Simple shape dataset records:
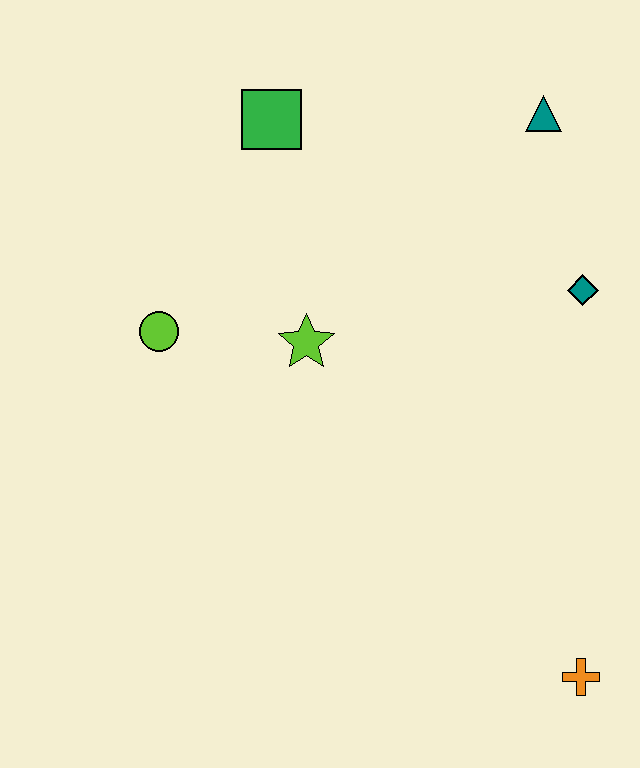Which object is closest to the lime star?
The lime circle is closest to the lime star.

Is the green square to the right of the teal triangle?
No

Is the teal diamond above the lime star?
Yes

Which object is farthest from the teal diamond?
The lime circle is farthest from the teal diamond.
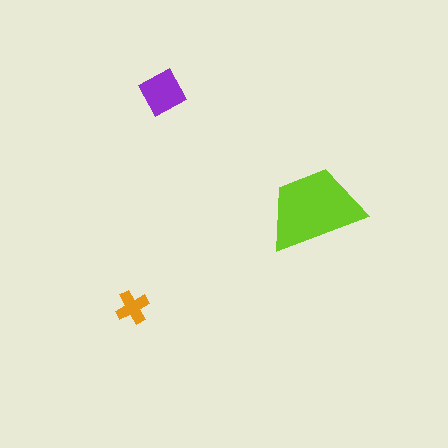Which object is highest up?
The purple diamond is topmost.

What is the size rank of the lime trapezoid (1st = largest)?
1st.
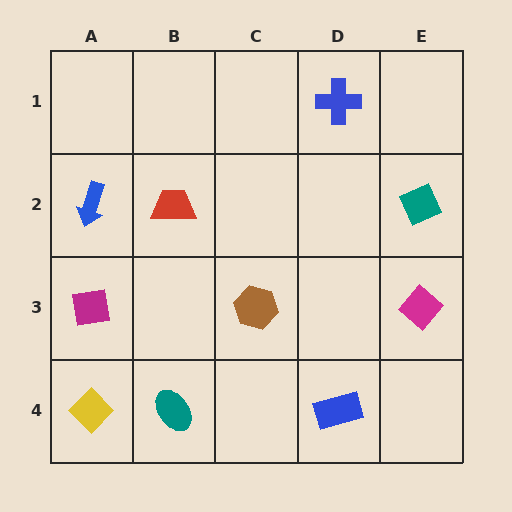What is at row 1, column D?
A blue cross.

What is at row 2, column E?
A teal diamond.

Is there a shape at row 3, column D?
No, that cell is empty.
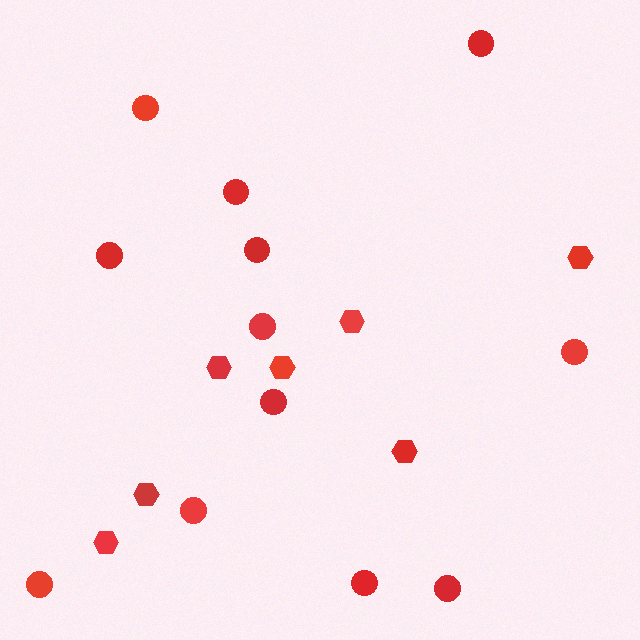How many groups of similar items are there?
There are 2 groups: one group of hexagons (7) and one group of circles (12).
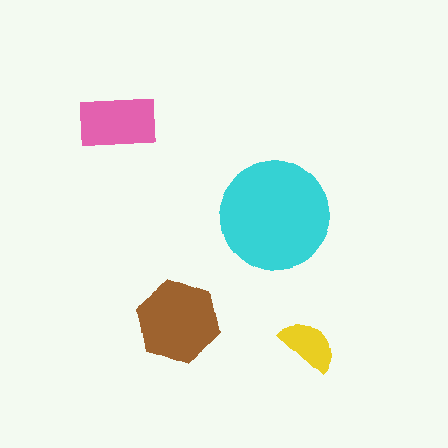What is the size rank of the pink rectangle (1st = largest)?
3rd.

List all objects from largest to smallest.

Work required:
Can you quote exactly, and only, the lines from the one containing "How many groups of similar items are there?" through the last line of the records above, keeping both ends and leaving out any pictures?

Correct output:
How many groups of similar items are there?
There are 2 groups: one group of hexagons (7) and one group of circles (12).
What is the size rank of the pink rectangle (1st = largest)?
3rd.

List all objects from largest to smallest.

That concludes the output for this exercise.